• **Directions for this task**: The records below must be copied in full; omit the images.

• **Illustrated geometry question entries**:
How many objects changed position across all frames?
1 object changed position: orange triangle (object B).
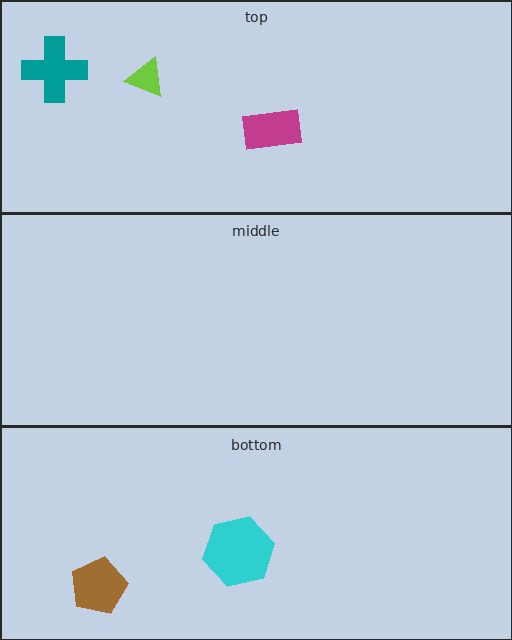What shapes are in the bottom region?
The cyan hexagon, the brown pentagon.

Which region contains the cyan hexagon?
The bottom region.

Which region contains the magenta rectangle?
The top region.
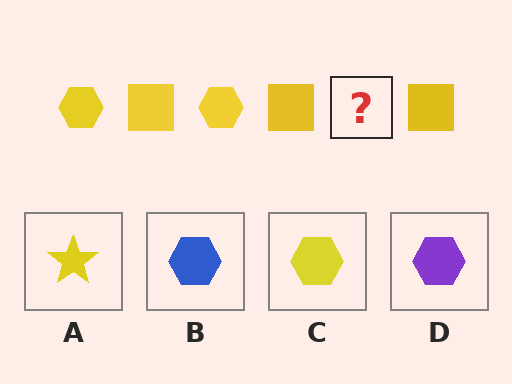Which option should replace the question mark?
Option C.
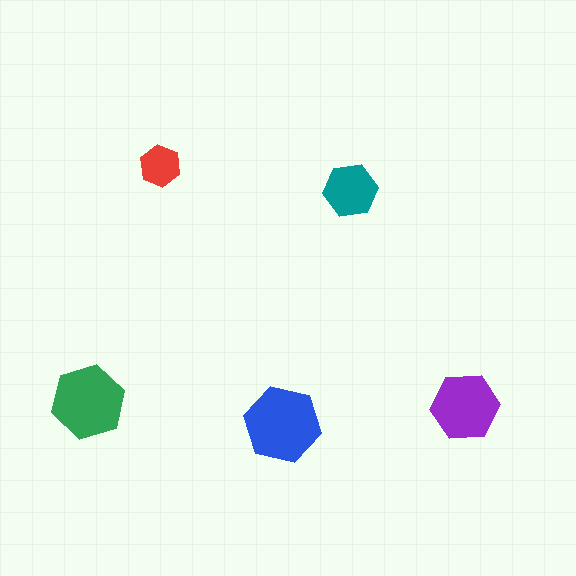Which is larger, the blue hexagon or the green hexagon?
The blue one.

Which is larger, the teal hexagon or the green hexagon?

• **Final result**:
How many objects changed position across all frames?
1 object changed position: orange triangle (object B).
What shapes are in the bottom region?
The cyan hexagon, the brown pentagon.

Which region contains the cyan hexagon?
The bottom region.

Which region contains the magenta rectangle?
The top region.
Which option should replace the question mark?
Option C.
Which is larger, the blue hexagon or the green hexagon?
The blue one.

Which is larger, the teal hexagon or the green hexagon?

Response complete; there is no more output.